What is expected
Copy the data exactly as it appears, and do not include any pictures.

(Dataset rows)

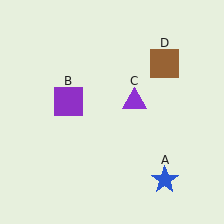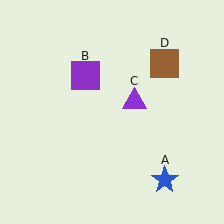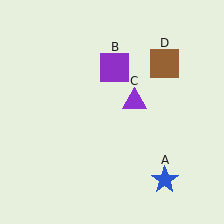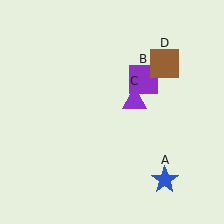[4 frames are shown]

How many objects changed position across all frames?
1 object changed position: purple square (object B).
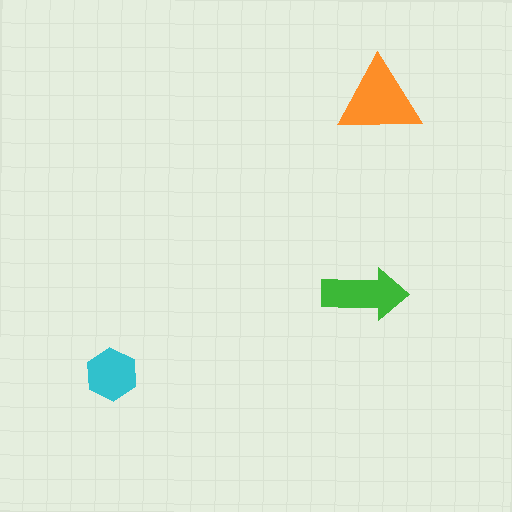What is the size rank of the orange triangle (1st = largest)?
1st.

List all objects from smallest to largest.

Exercise output
[4 frames are shown]

How many objects changed position across all frames?
1 object changed position: purple square (object B).
What is the size rank of the orange triangle (1st = largest)?
1st.

List all objects from smallest to largest.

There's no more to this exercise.